EXERCISE BRIEF - All records must be quoted exactly. Omit the pictures.

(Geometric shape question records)
== == ==

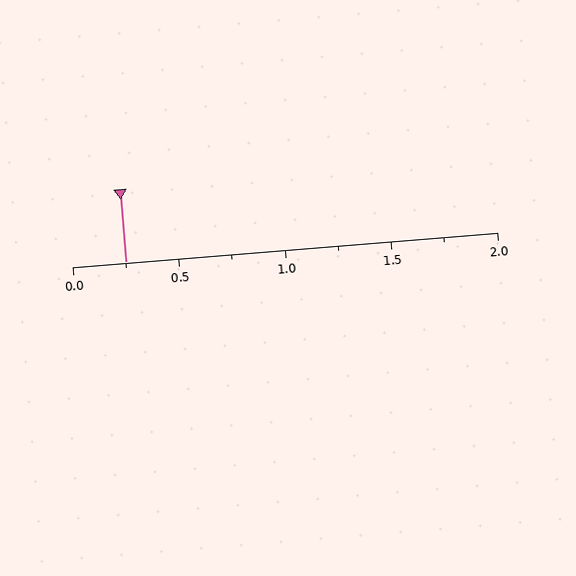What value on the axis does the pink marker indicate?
The marker indicates approximately 0.25.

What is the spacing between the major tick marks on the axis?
The major ticks are spaced 0.5 apart.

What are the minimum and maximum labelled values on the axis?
The axis runs from 0.0 to 2.0.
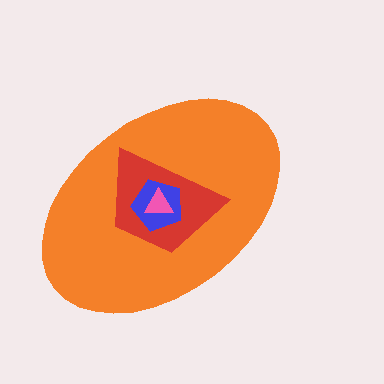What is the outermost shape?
The orange ellipse.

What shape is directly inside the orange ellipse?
The red trapezoid.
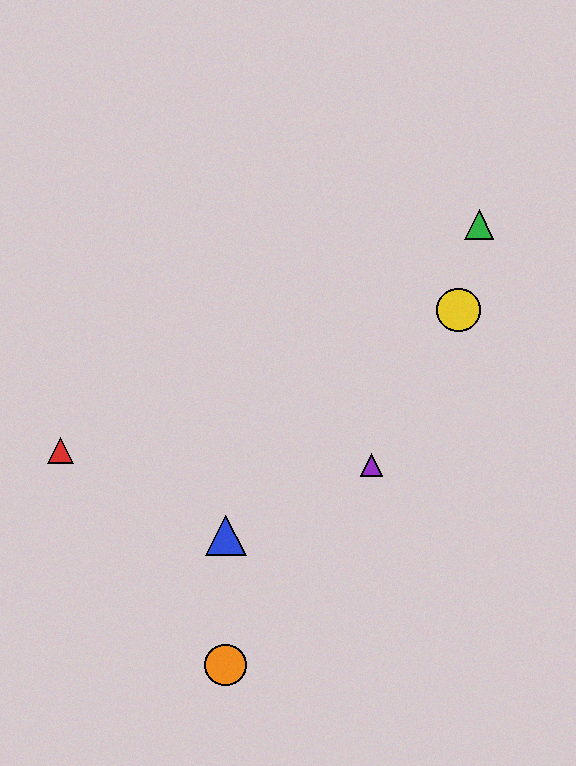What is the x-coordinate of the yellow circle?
The yellow circle is at x≈459.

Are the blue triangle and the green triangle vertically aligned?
No, the blue triangle is at x≈226 and the green triangle is at x≈479.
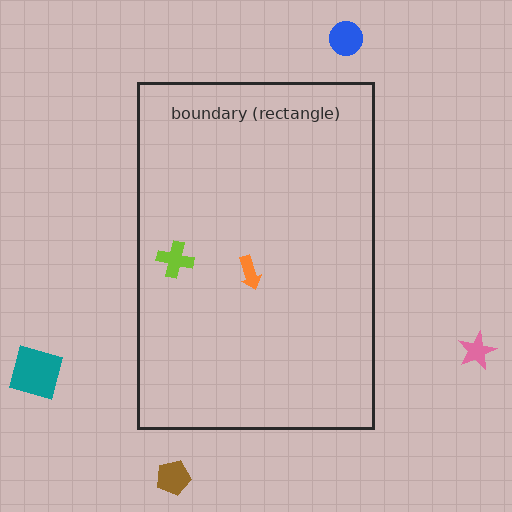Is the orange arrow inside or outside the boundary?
Inside.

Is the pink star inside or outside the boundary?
Outside.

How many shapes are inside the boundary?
2 inside, 4 outside.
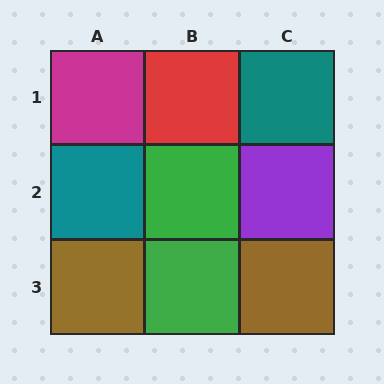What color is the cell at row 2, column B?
Green.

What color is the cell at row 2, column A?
Teal.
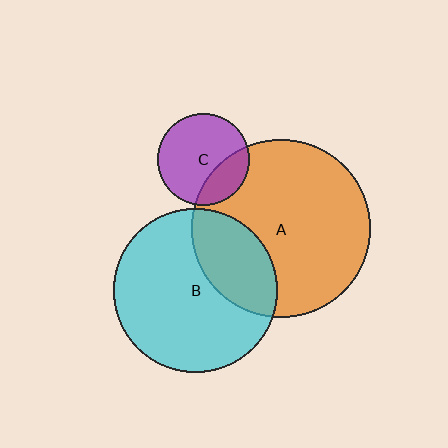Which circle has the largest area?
Circle A (orange).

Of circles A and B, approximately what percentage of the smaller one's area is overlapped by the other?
Approximately 30%.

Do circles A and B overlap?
Yes.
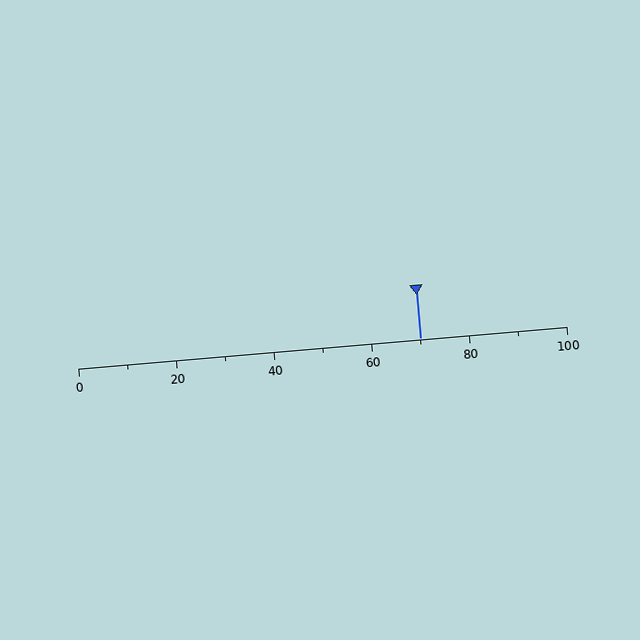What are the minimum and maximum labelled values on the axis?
The axis runs from 0 to 100.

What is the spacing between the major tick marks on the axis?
The major ticks are spaced 20 apart.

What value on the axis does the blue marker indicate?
The marker indicates approximately 70.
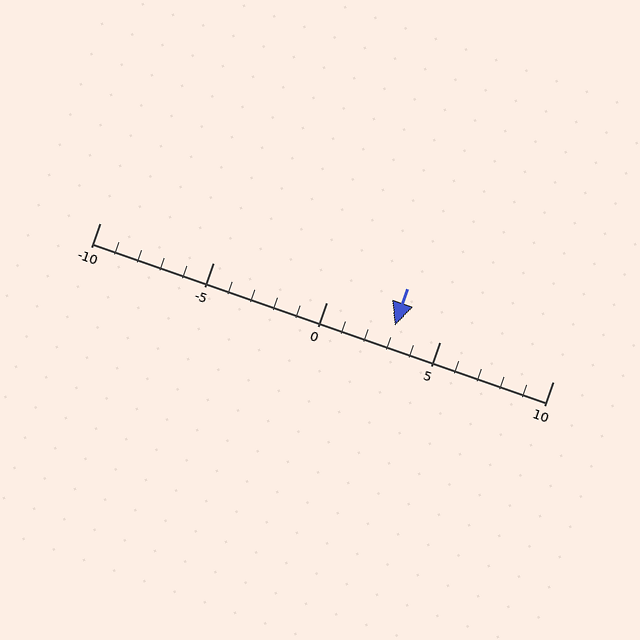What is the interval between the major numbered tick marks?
The major tick marks are spaced 5 units apart.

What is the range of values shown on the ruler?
The ruler shows values from -10 to 10.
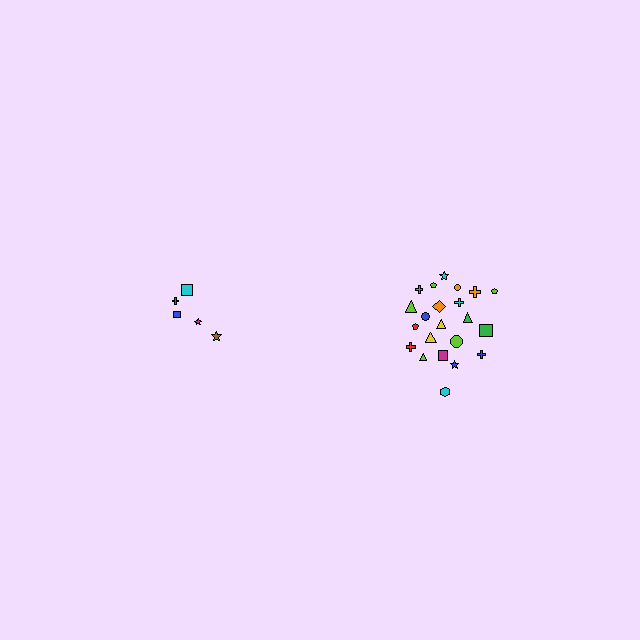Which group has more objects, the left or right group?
The right group.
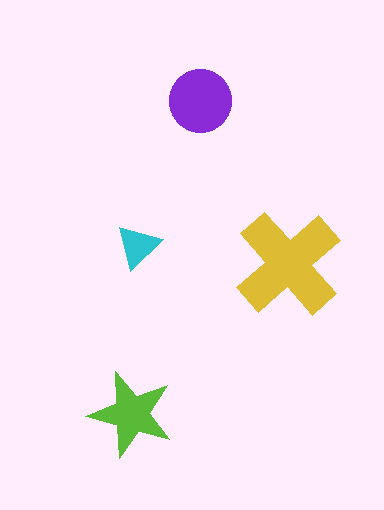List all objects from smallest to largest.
The cyan triangle, the lime star, the purple circle, the yellow cross.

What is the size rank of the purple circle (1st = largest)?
2nd.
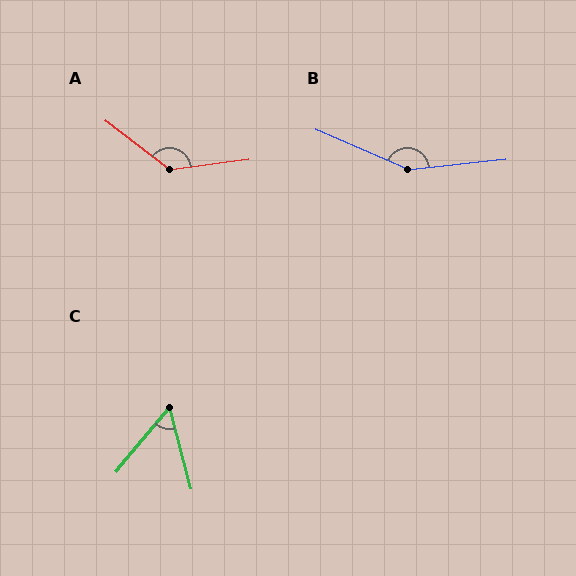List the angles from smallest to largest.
C (55°), A (135°), B (151°).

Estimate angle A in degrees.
Approximately 135 degrees.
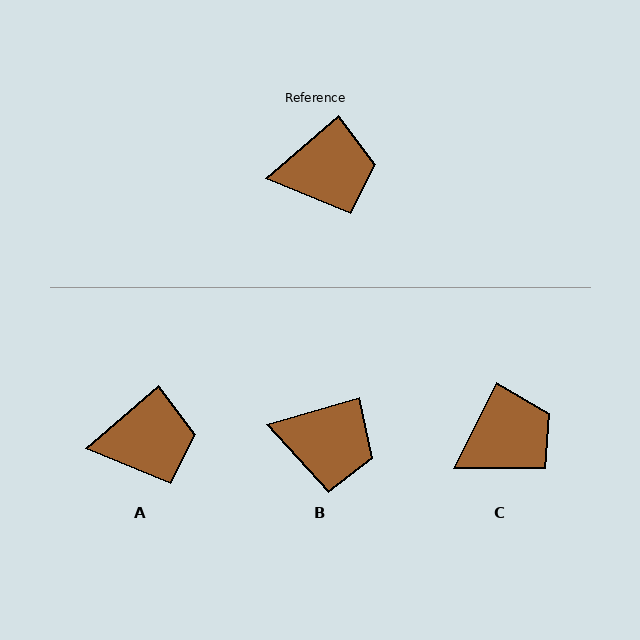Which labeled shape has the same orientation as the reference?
A.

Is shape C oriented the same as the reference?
No, it is off by about 22 degrees.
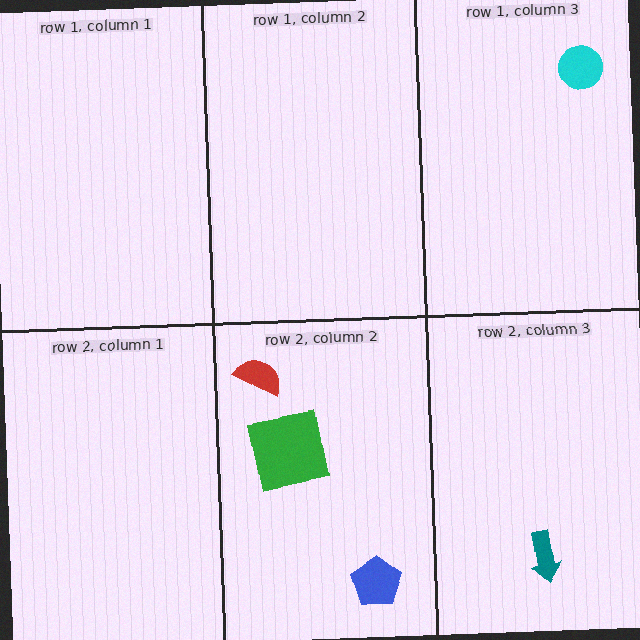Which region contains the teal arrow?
The row 2, column 3 region.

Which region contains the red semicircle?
The row 2, column 2 region.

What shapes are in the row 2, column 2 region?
The green square, the blue pentagon, the red semicircle.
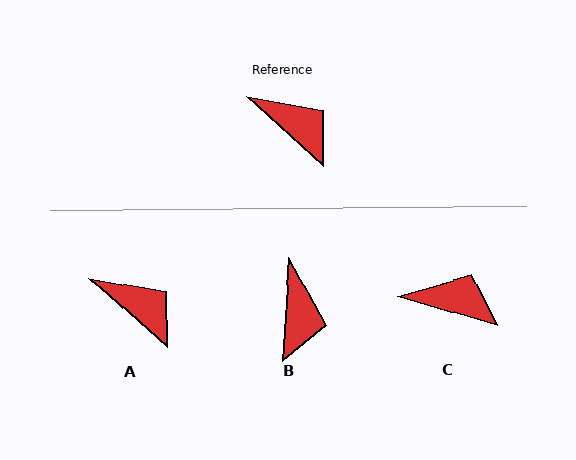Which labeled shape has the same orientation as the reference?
A.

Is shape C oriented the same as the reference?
No, it is off by about 25 degrees.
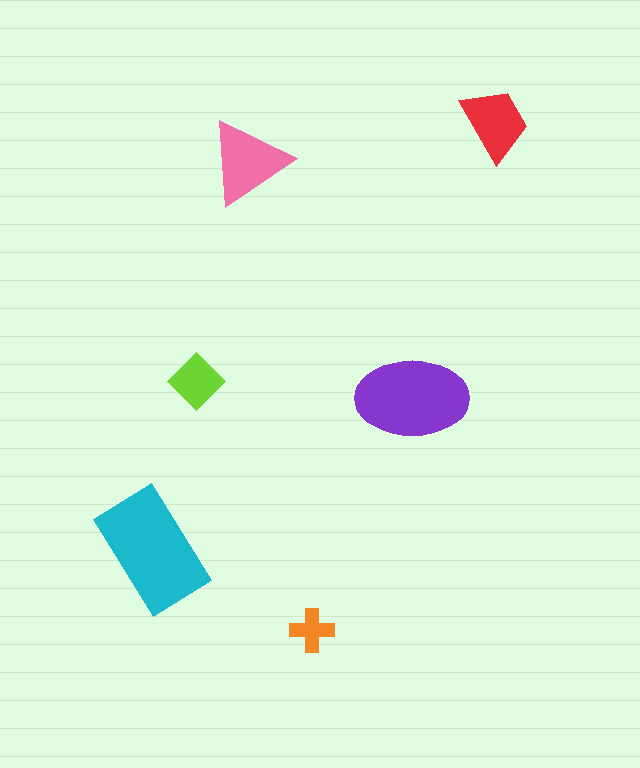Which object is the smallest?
The orange cross.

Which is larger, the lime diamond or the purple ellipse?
The purple ellipse.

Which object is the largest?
The cyan rectangle.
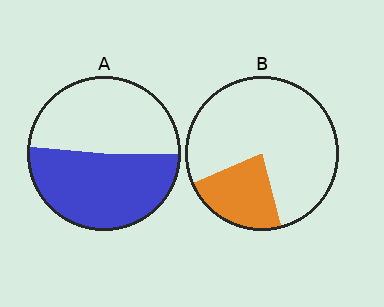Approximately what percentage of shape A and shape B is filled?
A is approximately 50% and B is approximately 25%.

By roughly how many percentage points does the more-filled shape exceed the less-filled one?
By roughly 30 percentage points (A over B).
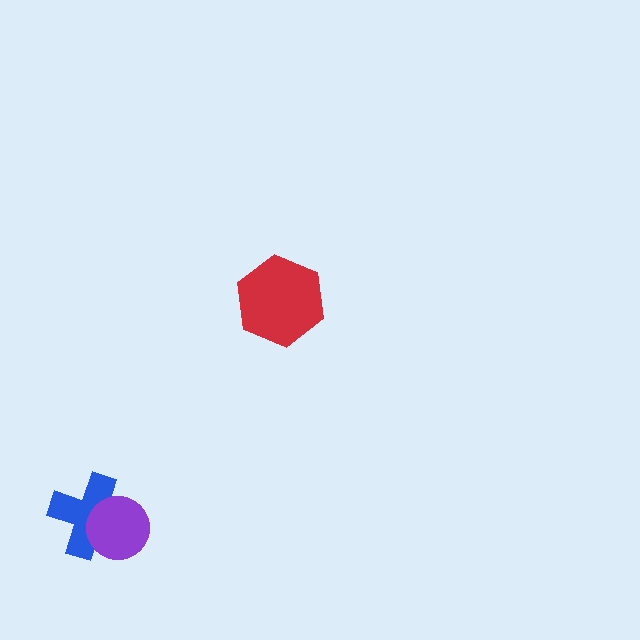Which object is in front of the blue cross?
The purple circle is in front of the blue cross.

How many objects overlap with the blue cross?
1 object overlaps with the blue cross.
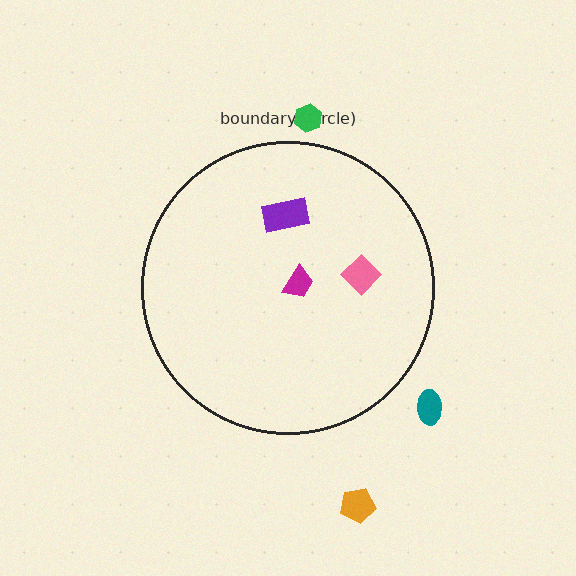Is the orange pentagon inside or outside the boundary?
Outside.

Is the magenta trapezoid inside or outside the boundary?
Inside.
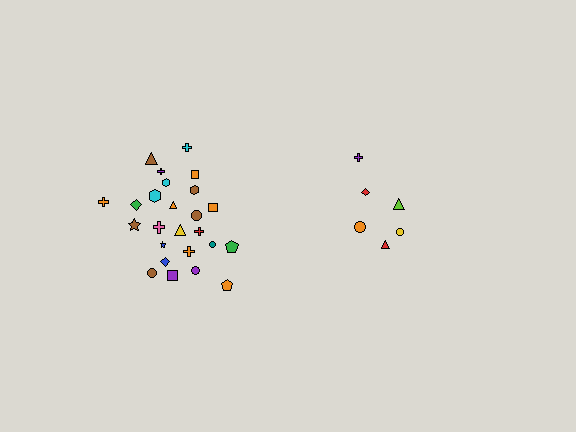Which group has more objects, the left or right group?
The left group.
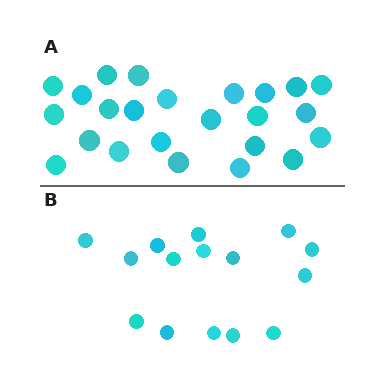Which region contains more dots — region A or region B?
Region A (the top region) has more dots.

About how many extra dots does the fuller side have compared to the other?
Region A has roughly 8 or so more dots than region B.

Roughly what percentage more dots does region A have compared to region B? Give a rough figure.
About 60% more.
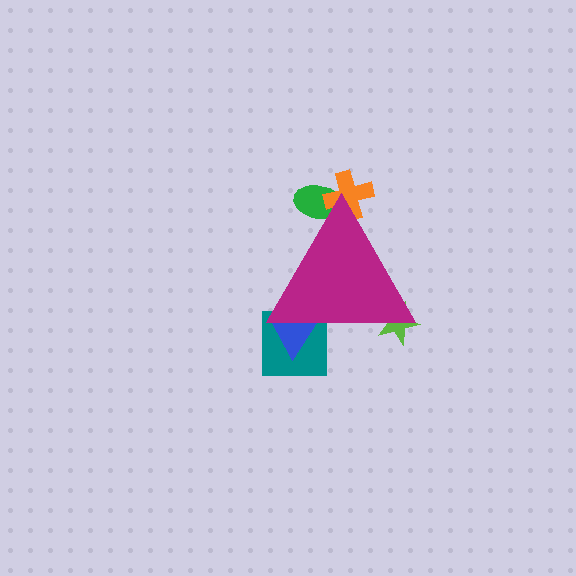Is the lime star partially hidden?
Yes, the lime star is partially hidden behind the magenta triangle.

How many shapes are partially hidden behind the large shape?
5 shapes are partially hidden.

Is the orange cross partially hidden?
Yes, the orange cross is partially hidden behind the magenta triangle.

== == ==

CORRECT OUTPUT -
What value on the axis does the pink marker indicate?
The marker indicates approximately 0.25.

What is the spacing between the major tick marks on the axis?
The major ticks are spaced 0.5 apart.

What are the minimum and maximum labelled values on the axis?
The axis runs from 0.0 to 2.0.
What is the outermost shape?
The orange ellipse.

What shape is directly inside the orange ellipse?
The red trapezoid.
What is the x-coordinate of the yellow circle?
The yellow circle is at x≈459.

Are the blue triangle and the green triangle vertically aligned?
No, the blue triangle is at x≈226 and the green triangle is at x≈479.
Is the orange arrow inside or outside the boundary?
Inside.

Is the pink star inside or outside the boundary?
Outside.

How many shapes are inside the boundary?
2 inside, 4 outside.
What color is the cell at row 2, column B?
Green.

What color is the cell at row 2, column A?
Teal.
Which circle has the largest area?
Circle A (orange).

Of circles A and B, approximately what percentage of the smaller one's area is overlapped by the other?
Approximately 30%.

Do circles A and B overlap?
Yes.
What are the minimum and maximum labelled values on the axis?
The axis runs from 0 to 100.

What is the spacing between the major tick marks on the axis?
The major ticks are spaced 20 apart.

What value on the axis does the blue marker indicate?
The marker indicates approximately 70.
What is the interval between the major numbered tick marks?
The major tick marks are spaced 5 units apart.

What is the range of values shown on the ruler?
The ruler shows values from -10 to 10.
Which group has more objects, the left or right group?
The right group.
List all objects from smallest to largest.
The cyan triangle, the lime star, the purple circle, the yellow cross.

What is the size rank of the purple circle (1st = largest)?
2nd.
List the angles from smallest to largest.
C (55°), A (135°), B (151°).

Estimate angle A in degrees.
Approximately 135 degrees.
Which labeled shape has the same orientation as the reference?
A.

Is shape C oriented the same as the reference?
No, it is off by about 22 degrees.
Which region contains the teal arrow?
The row 2, column 3 region.

Which region contains the red semicircle?
The row 2, column 2 region.

What shapes are in the row 2, column 2 region?
The green square, the blue pentagon, the red semicircle.
Which labeled shape has the same orientation as the reference?
A.

Is shape C oriented the same as the reference?
No, it is off by about 25 degrees.
Which object is the smallest?
The orange cross.

Which is larger, the lime diamond or the purple ellipse?
The purple ellipse.

Which object is the largest?
The cyan rectangle.
Approximately what percentage of shape A and shape B is filled?
A is approximately 50% and B is approximately 25%.

By roughly how many percentage points does the more-filled shape exceed the less-filled one?
By roughly 30 percentage points (A over B).
Which object is in front of the blue cross?
The purple circle is in front of the blue cross.

How many objects overlap with the blue cross?
1 object overlaps with the blue cross.
Is the orange pentagon inside or outside the boundary?
Outside.

Is the magenta trapezoid inside or outside the boundary?
Inside.
Which group has more objects, the left or right group?
The left group.
Which region contains more dots — region A or region B?
Region A (the top region) has more dots.

About how many extra dots does the fuller side have compared to the other?
Region A has roughly 8 or so more dots than region B.

Roughly what percentage more dots does region A have compared to region B? Give a rough figure.
About 60% more.
Is the lime star partially hidden?
Yes, the lime star is partially hidden behind the magenta triangle.

How many shapes are partially hidden behind the large shape?
5 shapes are partially hidden.

Is the orange cross partially hidden?
Yes, the orange cross is partially hidden behind the magenta triangle.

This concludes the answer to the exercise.